— START OF RECORDS SHOWN —

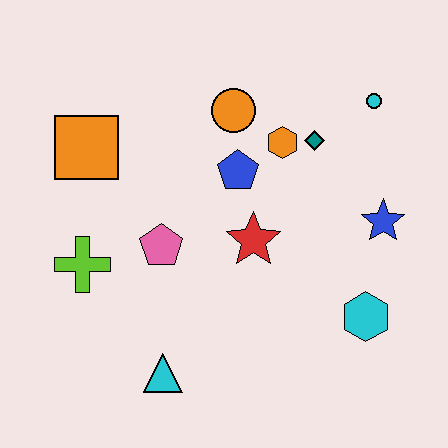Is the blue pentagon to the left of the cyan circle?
Yes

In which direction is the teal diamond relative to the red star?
The teal diamond is above the red star.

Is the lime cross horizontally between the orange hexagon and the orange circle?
No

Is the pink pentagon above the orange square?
No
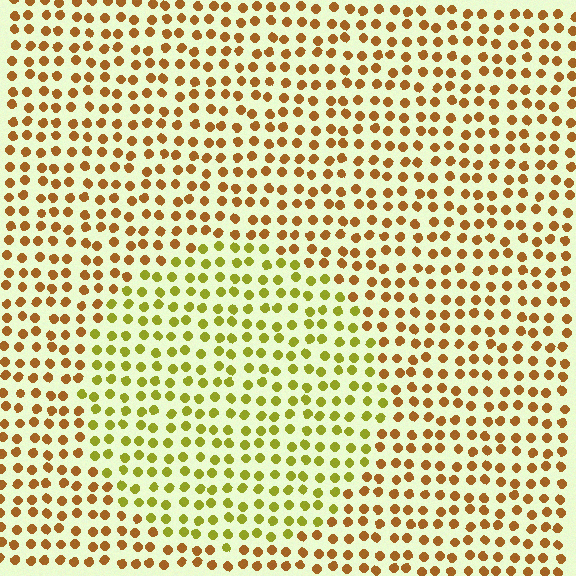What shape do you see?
I see a circle.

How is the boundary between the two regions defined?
The boundary is defined purely by a slight shift in hue (about 38 degrees). Spacing, size, and orientation are identical on both sides.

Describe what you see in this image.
The image is filled with small brown elements in a uniform arrangement. A circle-shaped region is visible where the elements are tinted to a slightly different hue, forming a subtle color boundary.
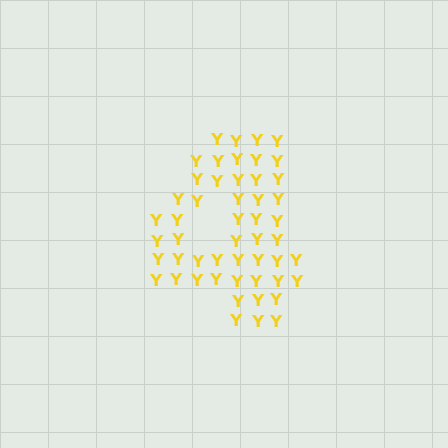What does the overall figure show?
The overall figure shows the digit 4.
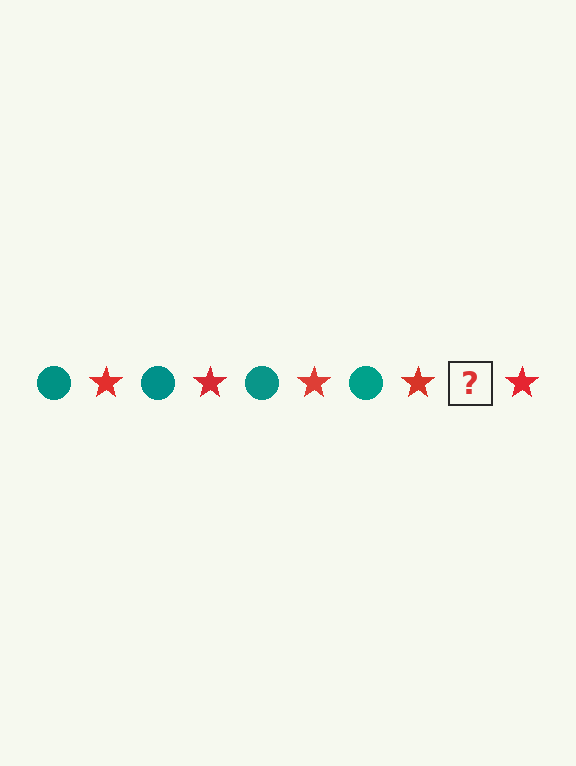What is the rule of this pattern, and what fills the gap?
The rule is that the pattern alternates between teal circle and red star. The gap should be filled with a teal circle.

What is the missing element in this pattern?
The missing element is a teal circle.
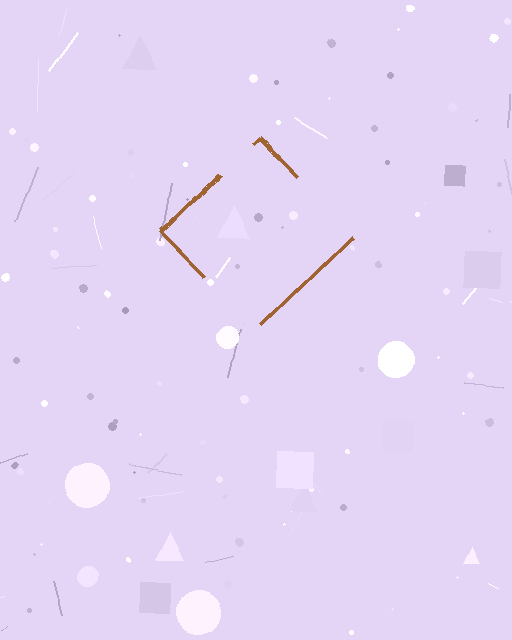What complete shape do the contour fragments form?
The contour fragments form a diamond.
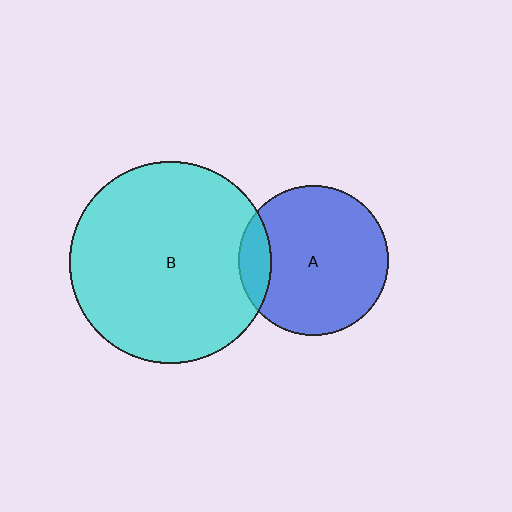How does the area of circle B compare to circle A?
Approximately 1.8 times.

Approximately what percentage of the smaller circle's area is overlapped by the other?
Approximately 15%.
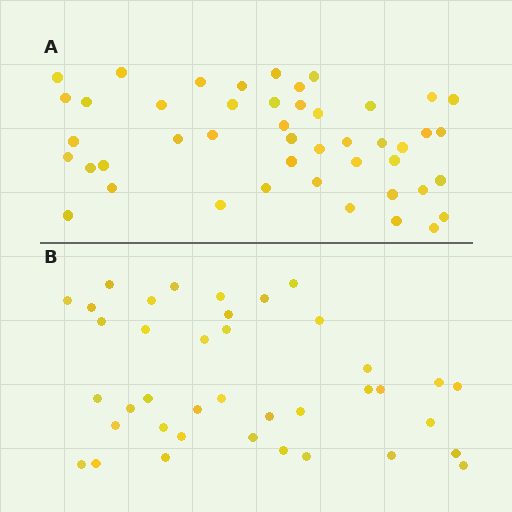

— END OF RECORDS SHOWN —

#### [WHAT IS NEEDED]
Write out an exact reproduction of the lines from the line that holds "How is the boundary" to the bottom of the listing above, both ends included. Exclude pictures.

#### [ANSWER TO THIS TASK]
How is the boundary between the two regions defined?
The boundary is defined purely by a slight shift in hue (about 38 degrees). Spacing, size, and orientation are identical on both sides.

Describe what you see in this image.
The image is filled with small brown elements in a uniform arrangement. A circle-shaped region is visible where the elements are tinted to a slightly different hue, forming a subtle color boundary.
What does the overall figure show?
The overall figure shows the digit 4.
What is the rule of this pattern, and what fills the gap?
The rule is that the pattern alternates between teal circle and red star. The gap should be filled with a teal circle.

What is the missing element in this pattern?
The missing element is a teal circle.
What complete shape do the contour fragments form?
The contour fragments form a diamond.
How does the area of circle B compare to circle A?
Approximately 1.8 times.

Approximately what percentage of the smaller circle's area is overlapped by the other?
Approximately 15%.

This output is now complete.